(Geometry question dataset rows)
Segment Open
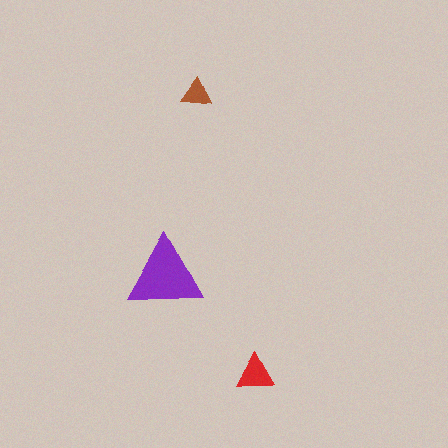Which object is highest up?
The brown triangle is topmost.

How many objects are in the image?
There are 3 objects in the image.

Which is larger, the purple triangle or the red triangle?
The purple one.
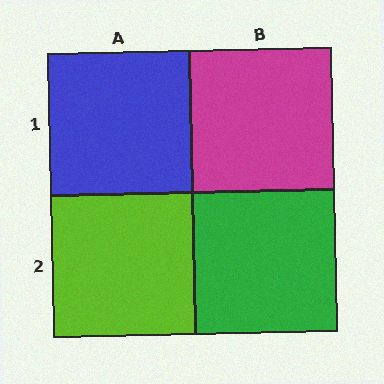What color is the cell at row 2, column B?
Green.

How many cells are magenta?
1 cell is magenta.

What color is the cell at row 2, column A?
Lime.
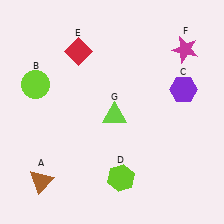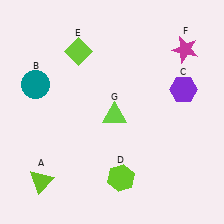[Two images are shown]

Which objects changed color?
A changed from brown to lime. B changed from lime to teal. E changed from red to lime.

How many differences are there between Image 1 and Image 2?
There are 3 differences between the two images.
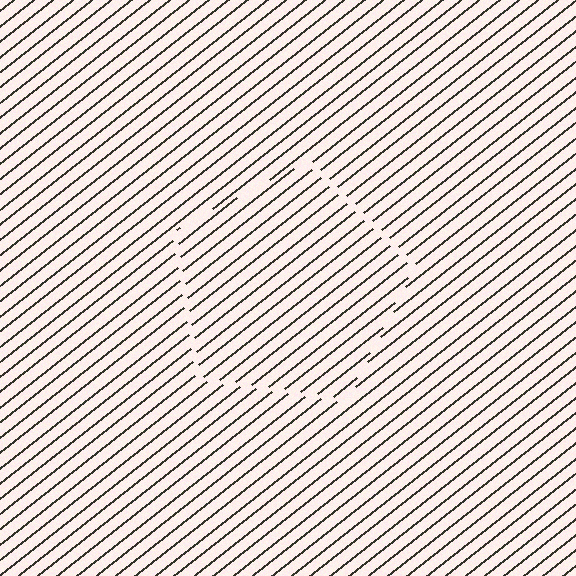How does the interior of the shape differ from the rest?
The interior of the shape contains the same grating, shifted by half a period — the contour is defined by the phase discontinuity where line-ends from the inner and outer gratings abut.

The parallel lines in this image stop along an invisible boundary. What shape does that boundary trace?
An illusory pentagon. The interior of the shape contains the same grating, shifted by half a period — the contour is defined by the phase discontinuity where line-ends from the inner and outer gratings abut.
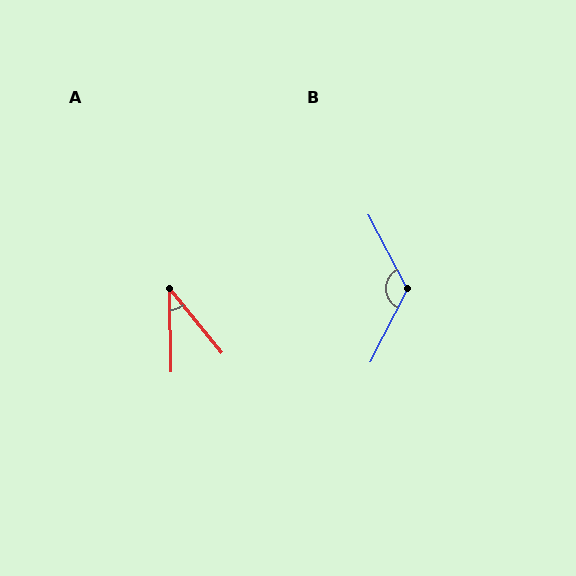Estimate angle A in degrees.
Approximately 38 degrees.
Segment Closed
Segment Open
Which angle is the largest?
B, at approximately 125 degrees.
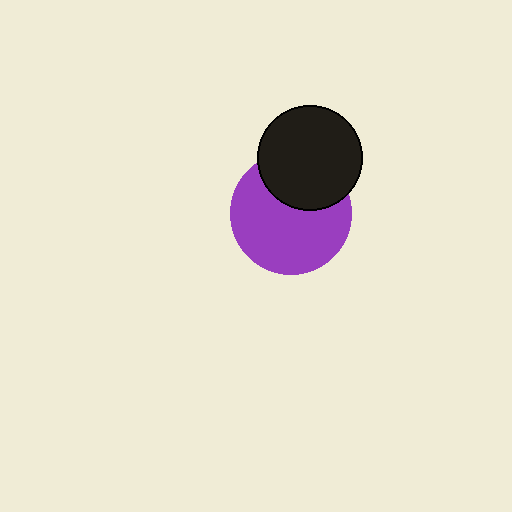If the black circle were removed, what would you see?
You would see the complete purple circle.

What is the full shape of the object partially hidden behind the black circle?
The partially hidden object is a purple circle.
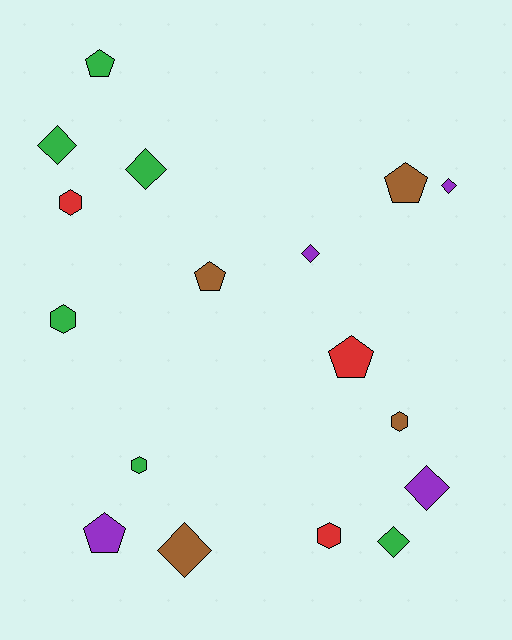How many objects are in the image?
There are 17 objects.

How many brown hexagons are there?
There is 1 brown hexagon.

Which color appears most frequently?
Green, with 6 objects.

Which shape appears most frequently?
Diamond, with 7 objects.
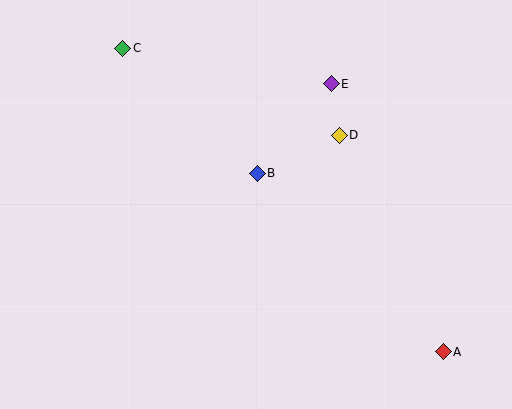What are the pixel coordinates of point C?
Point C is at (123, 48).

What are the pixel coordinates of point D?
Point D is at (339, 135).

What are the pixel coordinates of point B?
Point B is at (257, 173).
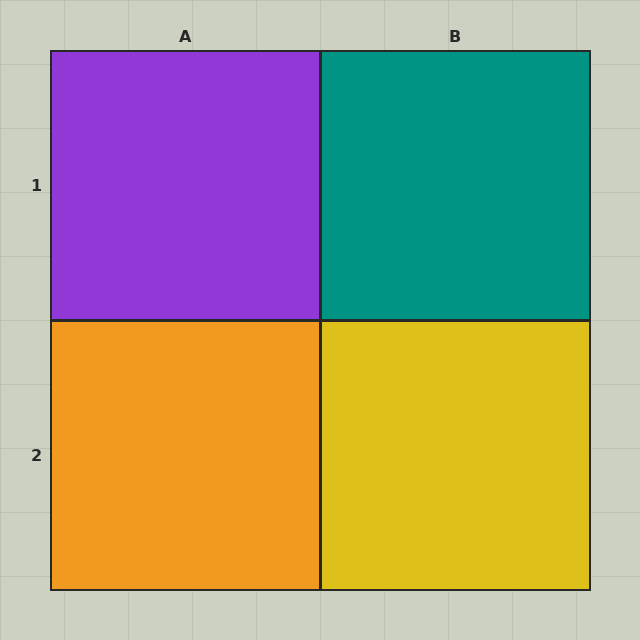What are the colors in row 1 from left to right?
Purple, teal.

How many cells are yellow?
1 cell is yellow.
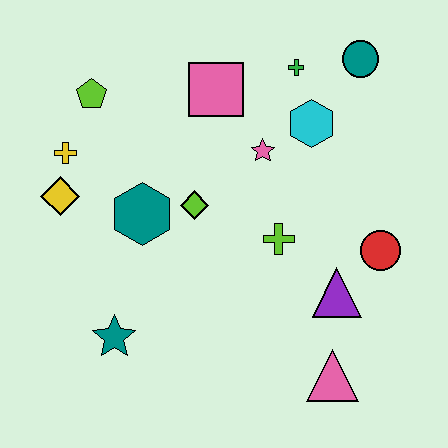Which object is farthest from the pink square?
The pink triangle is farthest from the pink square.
Segment Closed
Above are the records; copy from them only the lines starting at the one containing "Which object is highest up?" and ending at the one containing "[Two images are shown]", exactly and without pictures.

Which object is highest up?
The brown triangle is topmost.

How many objects are in the image?
There are 3 objects in the image.

Which is larger, the purple triangle or the red triangle?
The purple one.
What color is the cell at row 2, column B?
Green.

How many cells are magenta?
1 cell is magenta.

What color is the cell at row 2, column A?
Lime.
[Two images are shown]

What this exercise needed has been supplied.